Geometry question records
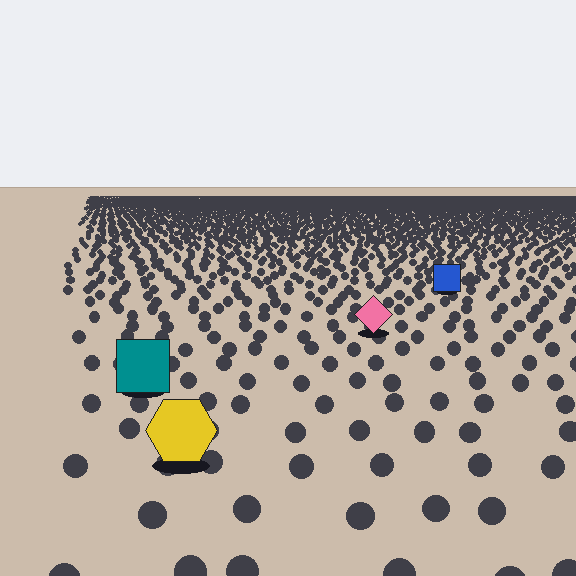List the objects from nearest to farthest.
From nearest to farthest: the yellow hexagon, the teal square, the pink diamond, the blue square.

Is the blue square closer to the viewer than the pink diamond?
No. The pink diamond is closer — you can tell from the texture gradient: the ground texture is coarser near it.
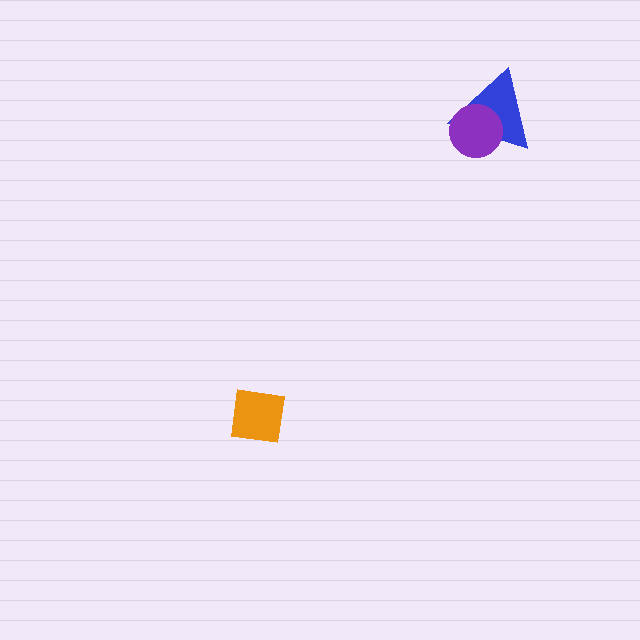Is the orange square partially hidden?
No, no other shape covers it.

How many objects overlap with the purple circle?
1 object overlaps with the purple circle.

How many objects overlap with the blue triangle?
1 object overlaps with the blue triangle.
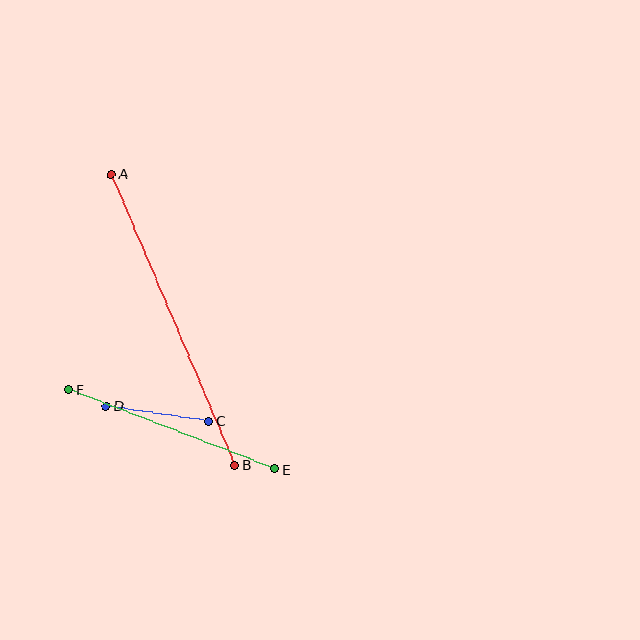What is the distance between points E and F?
The distance is approximately 221 pixels.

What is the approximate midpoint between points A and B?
The midpoint is at approximately (173, 319) pixels.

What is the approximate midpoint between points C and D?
The midpoint is at approximately (157, 413) pixels.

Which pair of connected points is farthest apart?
Points A and B are farthest apart.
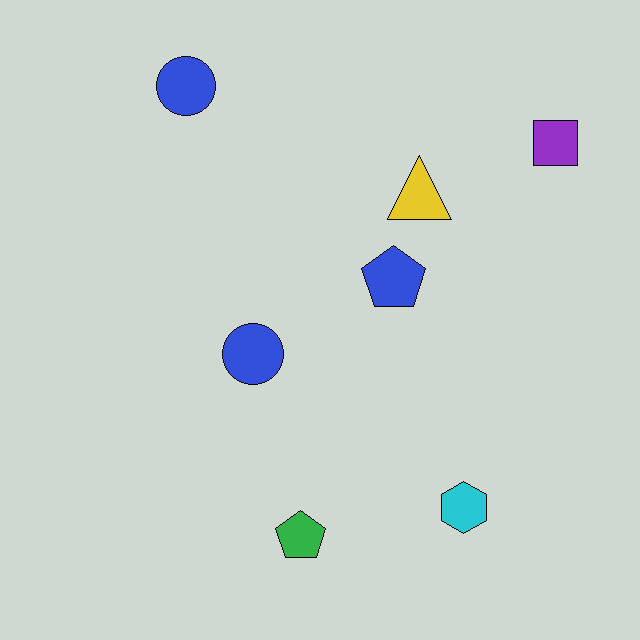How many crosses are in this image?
There are no crosses.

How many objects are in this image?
There are 7 objects.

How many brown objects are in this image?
There are no brown objects.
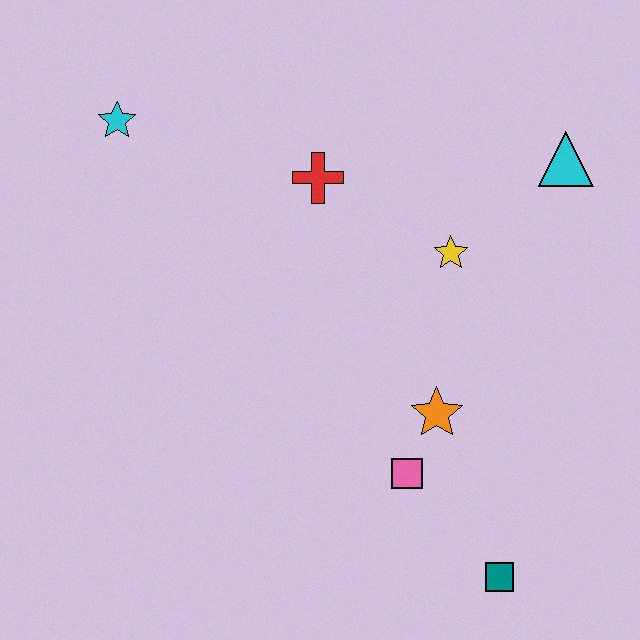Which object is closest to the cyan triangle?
The yellow star is closest to the cyan triangle.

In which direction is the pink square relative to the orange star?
The pink square is below the orange star.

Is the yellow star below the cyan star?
Yes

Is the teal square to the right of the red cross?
Yes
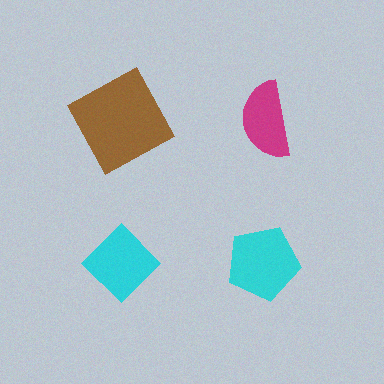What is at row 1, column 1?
A brown square.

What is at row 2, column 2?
A cyan pentagon.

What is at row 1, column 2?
A magenta semicircle.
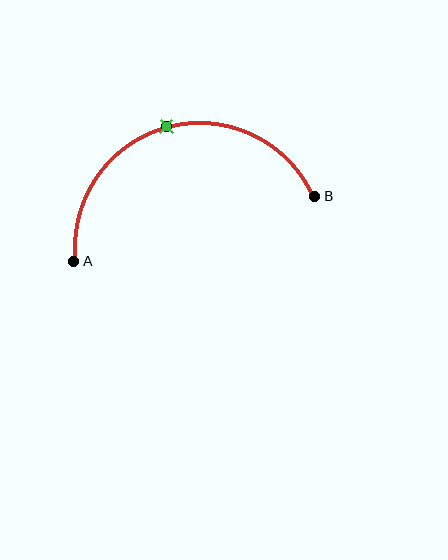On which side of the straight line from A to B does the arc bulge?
The arc bulges above the straight line connecting A and B.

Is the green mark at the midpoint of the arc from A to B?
Yes. The green mark lies on the arc at equal arc-length from both A and B — it is the arc midpoint.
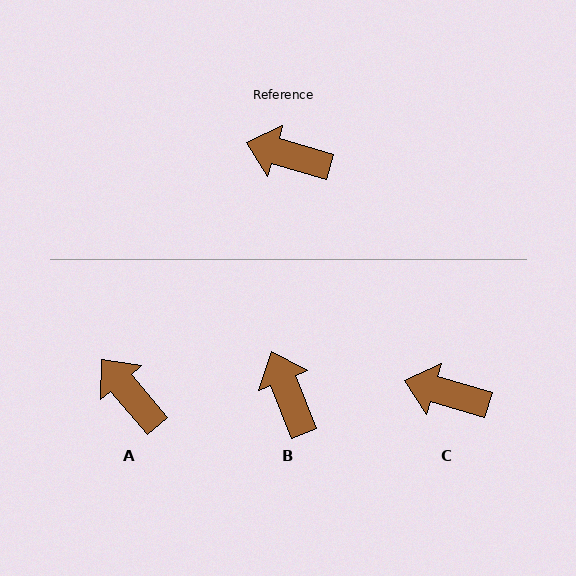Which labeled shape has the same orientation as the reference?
C.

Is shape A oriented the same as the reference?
No, it is off by about 34 degrees.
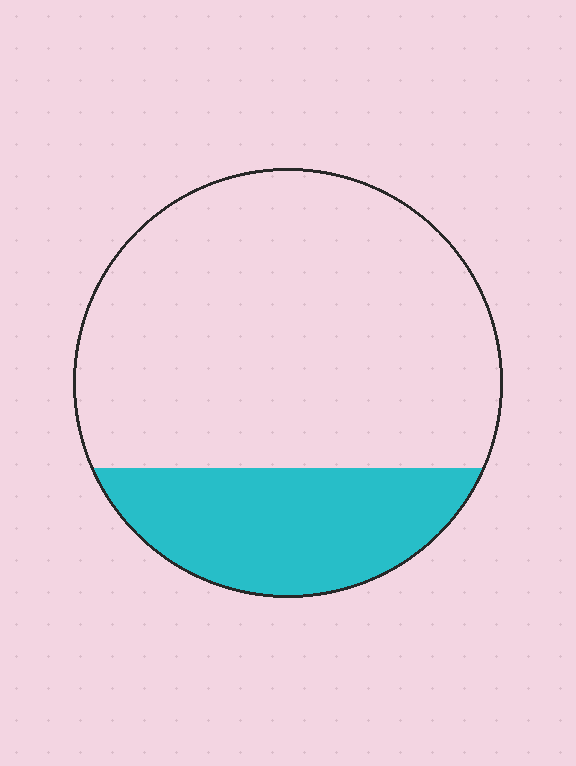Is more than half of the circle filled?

> _WHAT YOU NEED TO DO_
Copy verbatim the span that begins at the line containing "Which labeled shape" and ends at the last line of the material, inclusive of both; exclude pictures.

> _THE ANSWER_
Which labeled shape has the same orientation as the reference?
C.

Is shape A oriented the same as the reference?
No, it is off by about 34 degrees.
Is more than half of the circle filled?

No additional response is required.